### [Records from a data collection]
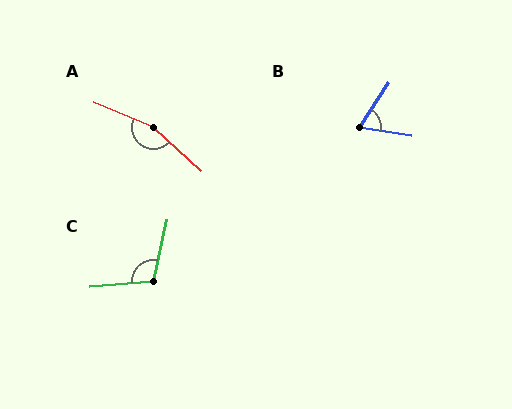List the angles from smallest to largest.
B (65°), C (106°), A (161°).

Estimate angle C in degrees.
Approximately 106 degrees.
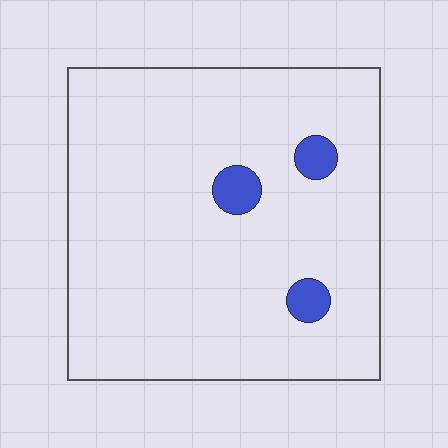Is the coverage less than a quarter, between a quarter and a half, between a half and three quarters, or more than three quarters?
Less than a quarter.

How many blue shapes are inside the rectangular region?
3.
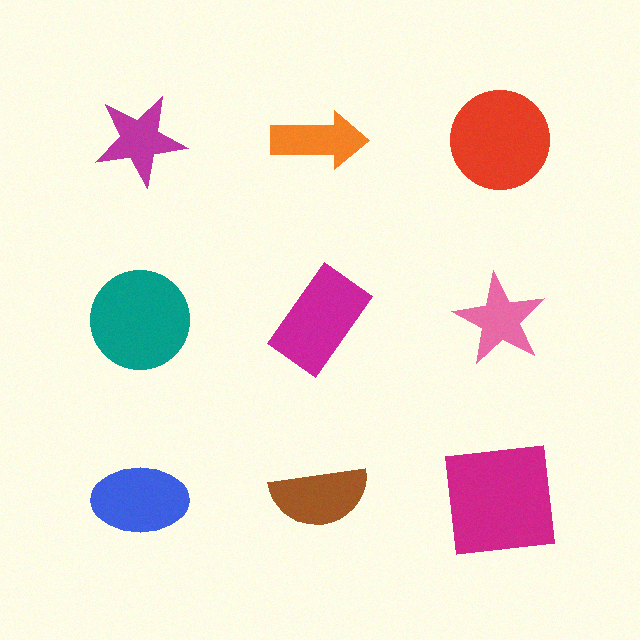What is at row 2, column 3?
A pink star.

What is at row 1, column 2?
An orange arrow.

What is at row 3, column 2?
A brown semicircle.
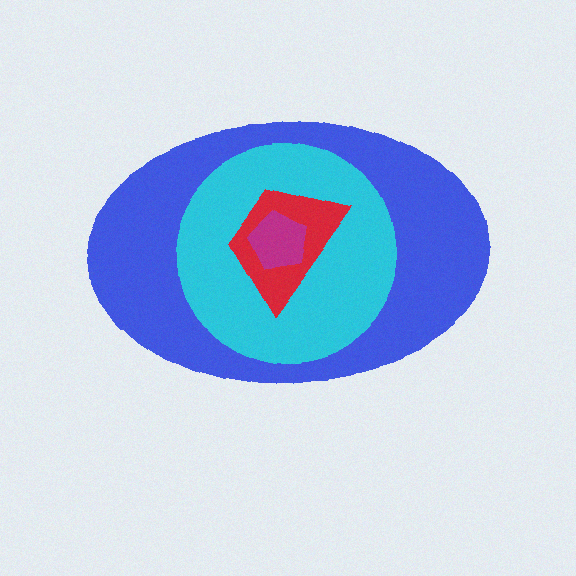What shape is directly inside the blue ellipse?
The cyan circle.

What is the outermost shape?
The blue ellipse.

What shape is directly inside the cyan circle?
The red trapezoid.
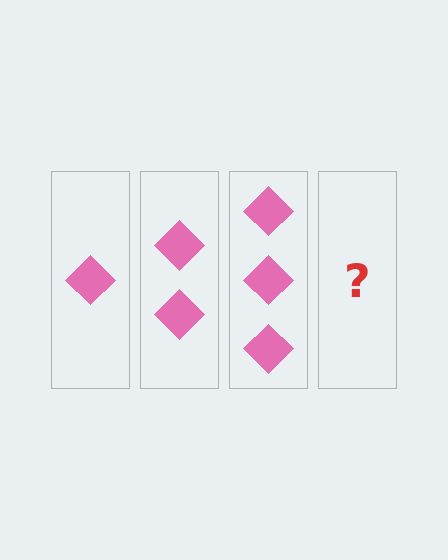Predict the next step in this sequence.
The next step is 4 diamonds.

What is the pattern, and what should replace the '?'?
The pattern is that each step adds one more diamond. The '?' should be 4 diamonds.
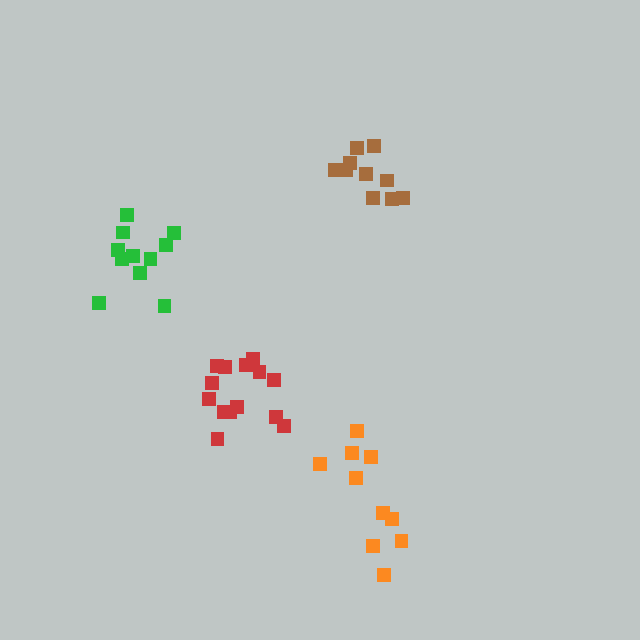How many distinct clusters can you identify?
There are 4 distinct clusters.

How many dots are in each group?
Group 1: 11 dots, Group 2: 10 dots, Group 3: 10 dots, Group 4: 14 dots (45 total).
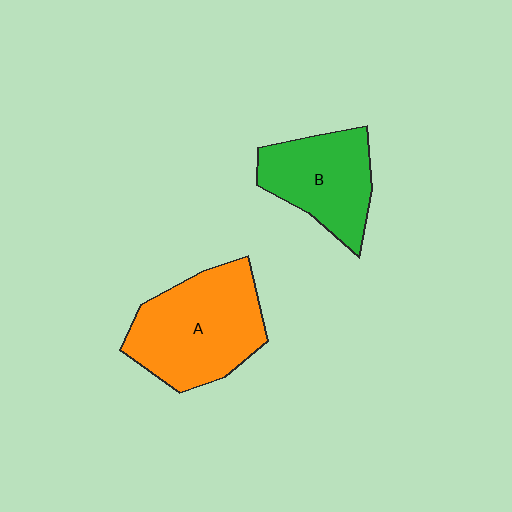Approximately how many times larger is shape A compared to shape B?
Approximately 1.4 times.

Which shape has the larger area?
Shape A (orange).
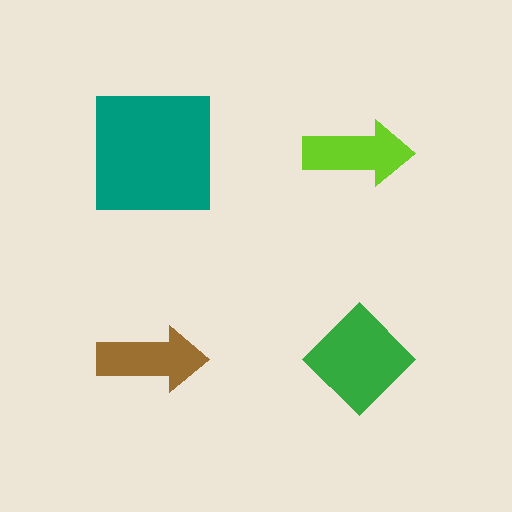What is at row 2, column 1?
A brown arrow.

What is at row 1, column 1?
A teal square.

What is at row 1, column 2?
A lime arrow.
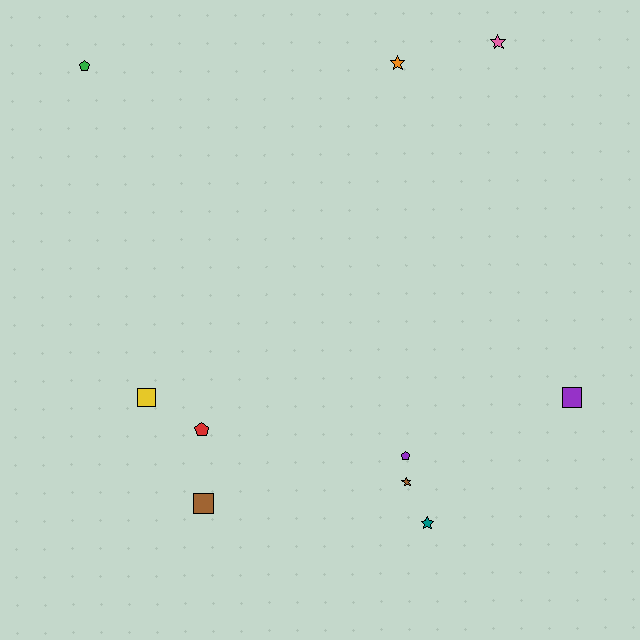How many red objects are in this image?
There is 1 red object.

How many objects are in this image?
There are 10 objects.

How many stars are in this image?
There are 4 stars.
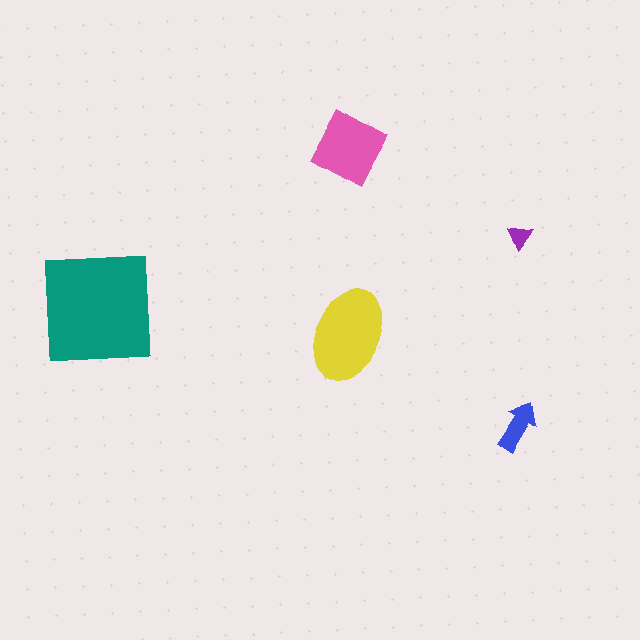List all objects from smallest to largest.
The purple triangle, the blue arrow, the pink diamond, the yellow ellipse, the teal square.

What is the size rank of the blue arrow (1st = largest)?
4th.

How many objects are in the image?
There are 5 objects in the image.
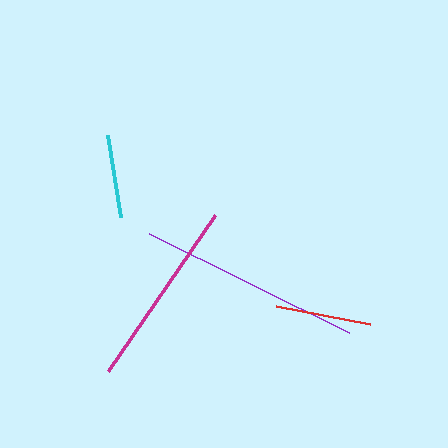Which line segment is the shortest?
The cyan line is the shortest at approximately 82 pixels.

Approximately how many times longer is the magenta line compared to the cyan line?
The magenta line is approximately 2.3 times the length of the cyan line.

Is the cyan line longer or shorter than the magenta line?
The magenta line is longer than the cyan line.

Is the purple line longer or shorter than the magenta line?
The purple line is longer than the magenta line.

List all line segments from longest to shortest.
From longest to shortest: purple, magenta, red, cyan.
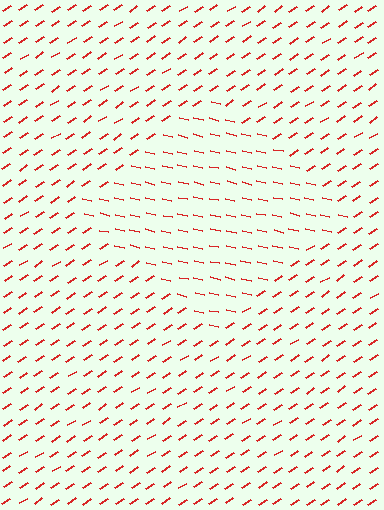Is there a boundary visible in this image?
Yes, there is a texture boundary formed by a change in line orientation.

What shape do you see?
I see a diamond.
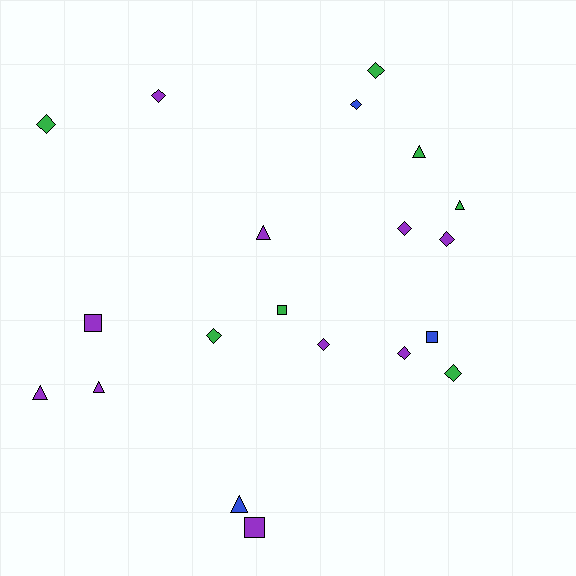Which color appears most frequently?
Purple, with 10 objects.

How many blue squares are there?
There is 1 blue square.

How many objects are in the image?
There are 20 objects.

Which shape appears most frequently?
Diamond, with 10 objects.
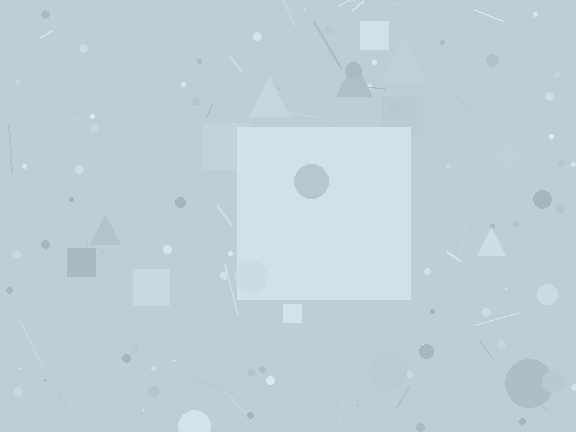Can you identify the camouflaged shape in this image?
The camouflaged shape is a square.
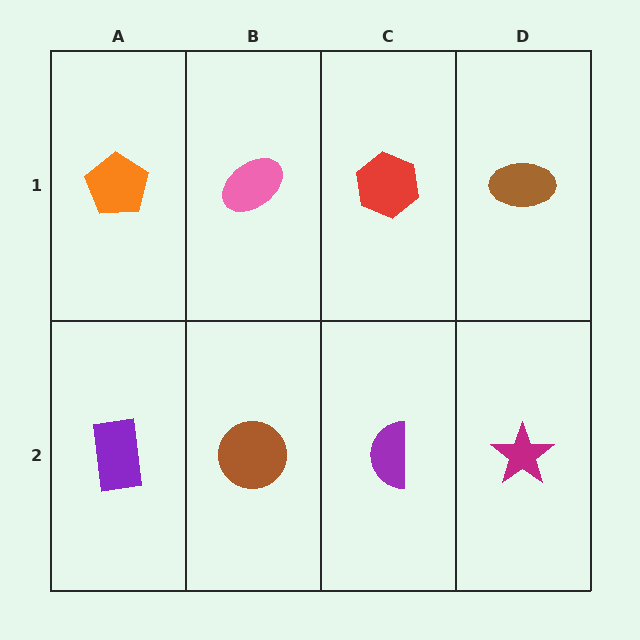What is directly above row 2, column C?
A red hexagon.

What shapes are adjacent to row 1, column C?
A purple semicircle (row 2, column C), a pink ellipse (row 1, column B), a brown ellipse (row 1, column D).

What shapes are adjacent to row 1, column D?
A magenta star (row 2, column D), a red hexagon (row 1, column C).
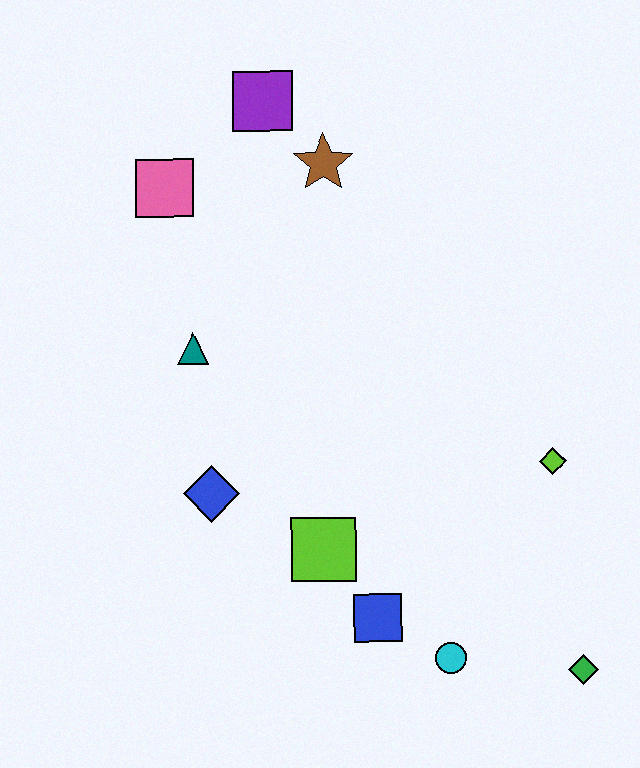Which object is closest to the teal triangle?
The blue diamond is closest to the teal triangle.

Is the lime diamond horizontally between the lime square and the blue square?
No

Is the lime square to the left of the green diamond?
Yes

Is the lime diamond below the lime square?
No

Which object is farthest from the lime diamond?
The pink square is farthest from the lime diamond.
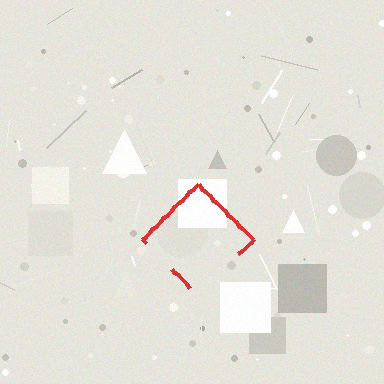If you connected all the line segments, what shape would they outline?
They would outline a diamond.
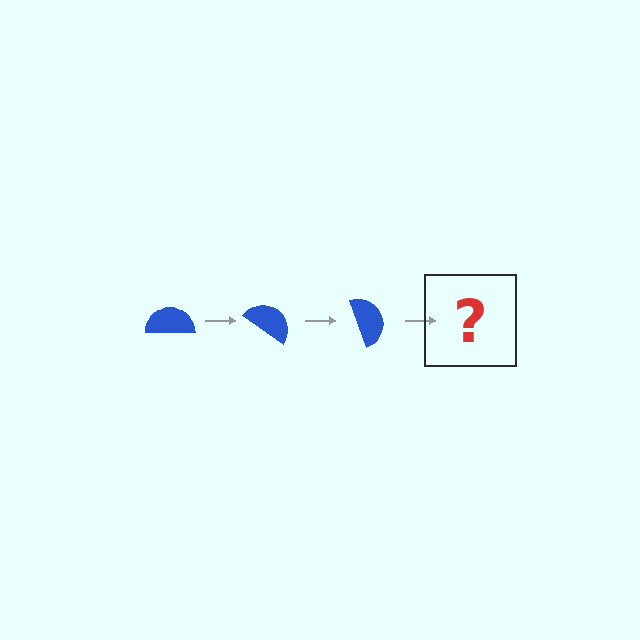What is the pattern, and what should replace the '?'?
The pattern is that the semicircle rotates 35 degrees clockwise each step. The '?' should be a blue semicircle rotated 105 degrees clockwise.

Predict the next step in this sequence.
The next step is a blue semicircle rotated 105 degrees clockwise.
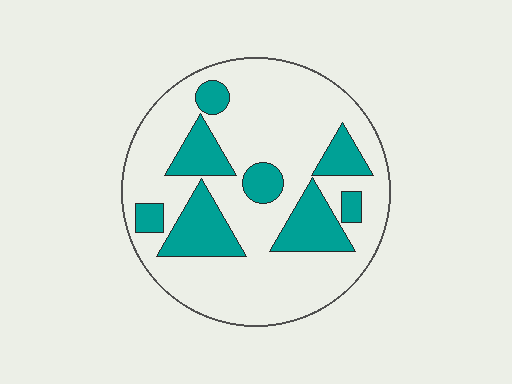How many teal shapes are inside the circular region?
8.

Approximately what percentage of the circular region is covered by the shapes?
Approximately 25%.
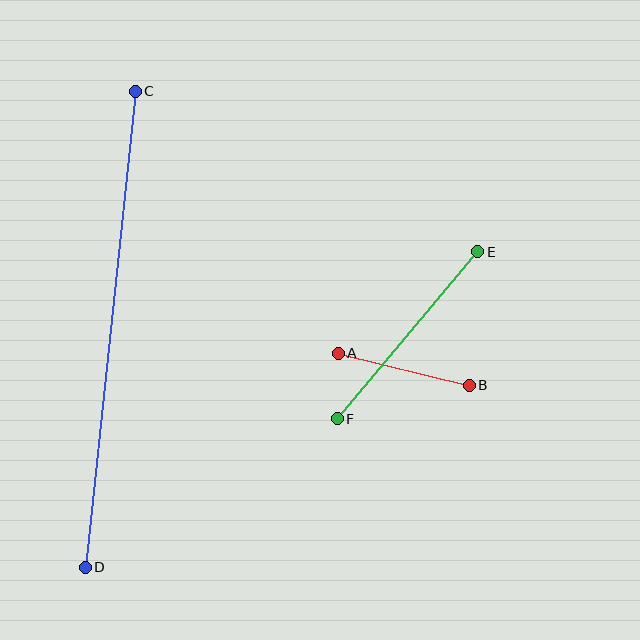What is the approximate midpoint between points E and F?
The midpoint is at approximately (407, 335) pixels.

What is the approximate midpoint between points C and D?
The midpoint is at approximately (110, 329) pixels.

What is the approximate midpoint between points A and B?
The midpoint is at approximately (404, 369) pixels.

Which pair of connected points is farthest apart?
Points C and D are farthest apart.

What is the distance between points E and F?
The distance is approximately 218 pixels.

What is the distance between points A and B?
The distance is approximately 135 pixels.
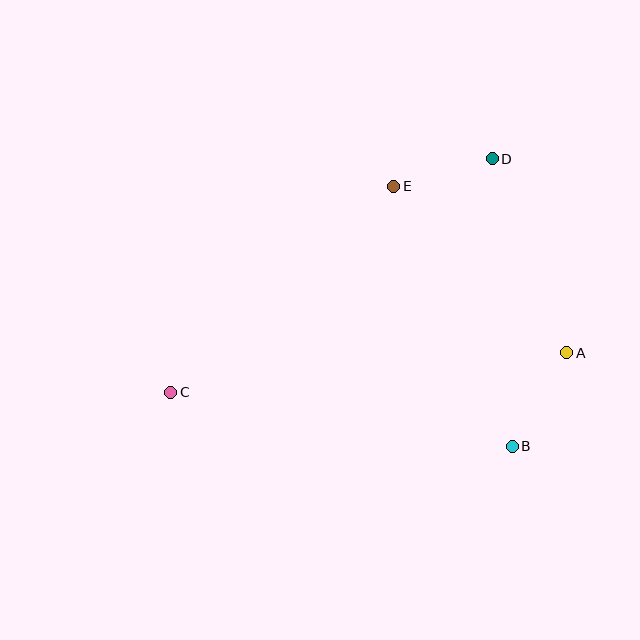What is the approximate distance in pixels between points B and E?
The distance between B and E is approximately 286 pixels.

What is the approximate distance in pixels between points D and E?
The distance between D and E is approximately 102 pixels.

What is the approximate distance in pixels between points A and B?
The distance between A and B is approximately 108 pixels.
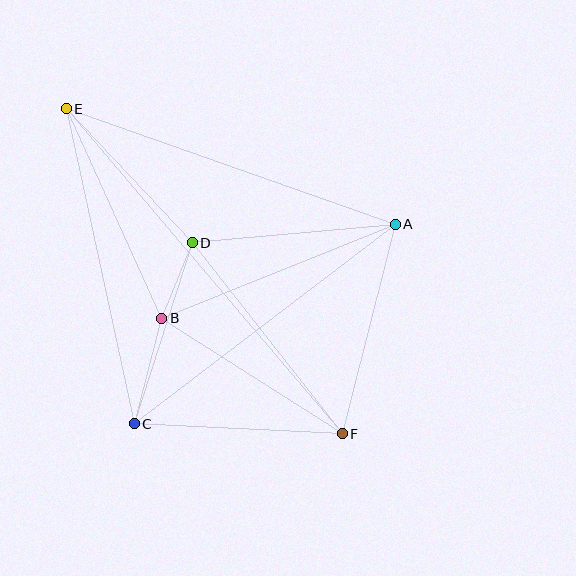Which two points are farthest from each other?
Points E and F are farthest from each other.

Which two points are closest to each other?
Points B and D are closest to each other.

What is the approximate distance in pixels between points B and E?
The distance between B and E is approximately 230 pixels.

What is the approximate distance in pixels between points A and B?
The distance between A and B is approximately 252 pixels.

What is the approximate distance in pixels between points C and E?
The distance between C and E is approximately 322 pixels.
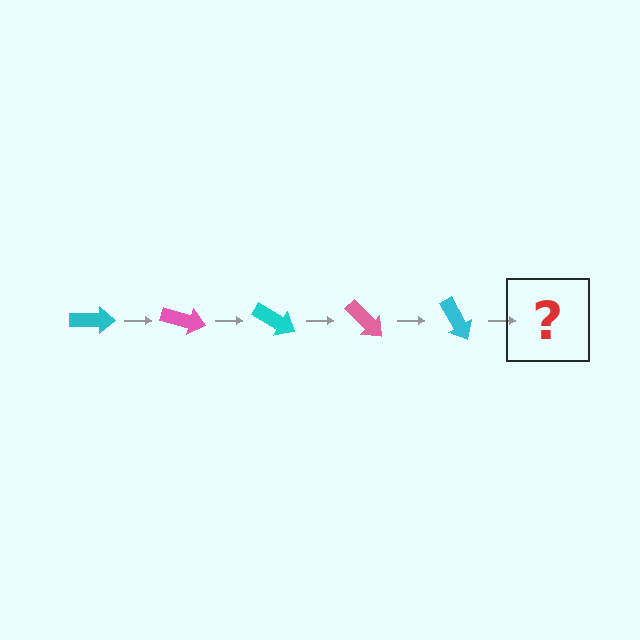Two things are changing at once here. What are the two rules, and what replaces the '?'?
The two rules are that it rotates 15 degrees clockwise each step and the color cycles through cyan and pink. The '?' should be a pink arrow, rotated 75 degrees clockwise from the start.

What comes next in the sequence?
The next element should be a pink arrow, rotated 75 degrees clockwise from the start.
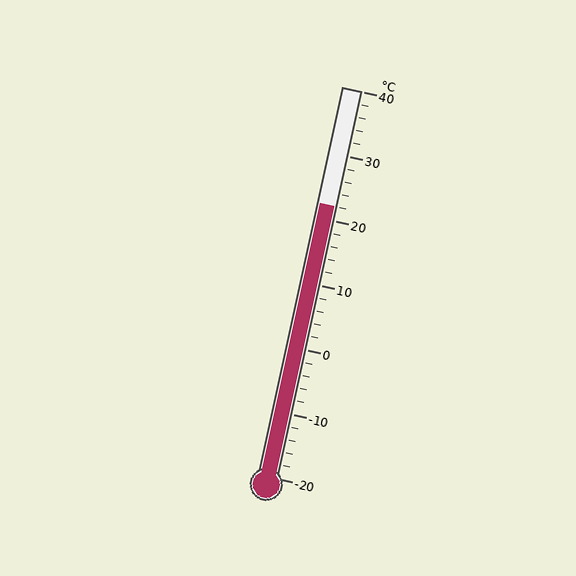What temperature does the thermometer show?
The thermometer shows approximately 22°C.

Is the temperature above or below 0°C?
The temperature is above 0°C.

### [What to work on]
Retype exactly, and only, the lines from the one containing "What comes next in the sequence?" through the end of the material, leaving aside every picture.

### [Correct response]
What comes next in the sequence?
The next element should be a pink arrow, rotated 75 degrees clockwise from the start.
What temperature does the thermometer show?
The thermometer shows approximately 22°C.

Is the temperature above or below 0°C?
The temperature is above 0°C.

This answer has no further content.